▶ MATERIAL FOR THIS EXERCISE
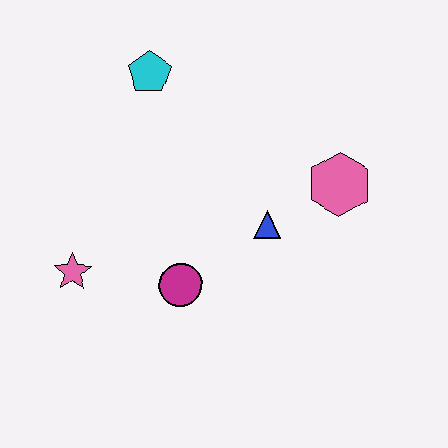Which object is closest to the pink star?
The magenta circle is closest to the pink star.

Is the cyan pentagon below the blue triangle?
No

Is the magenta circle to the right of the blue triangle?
No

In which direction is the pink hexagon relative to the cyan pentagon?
The pink hexagon is to the right of the cyan pentagon.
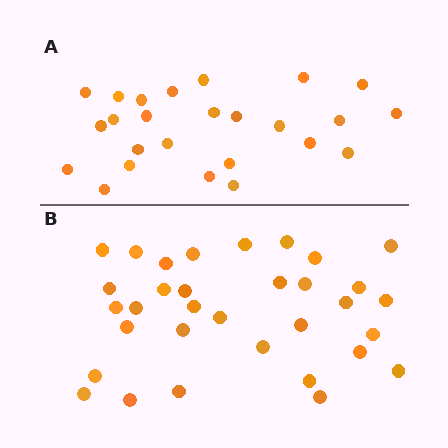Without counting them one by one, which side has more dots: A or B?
Region B (the bottom region) has more dots.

▶ TO BE DONE
Leave out every picture, and repeat word for word only the lines from the one holding "In which direction" through the end of the entries above, both ends included.

▶ RESPONSE
In which direction is the pink hexagon relative to the cyan pentagon?
The pink hexagon is to the right of the cyan pentagon.
Without counting them one by one, which side has more dots: A or B?
Region B (the bottom region) has more dots.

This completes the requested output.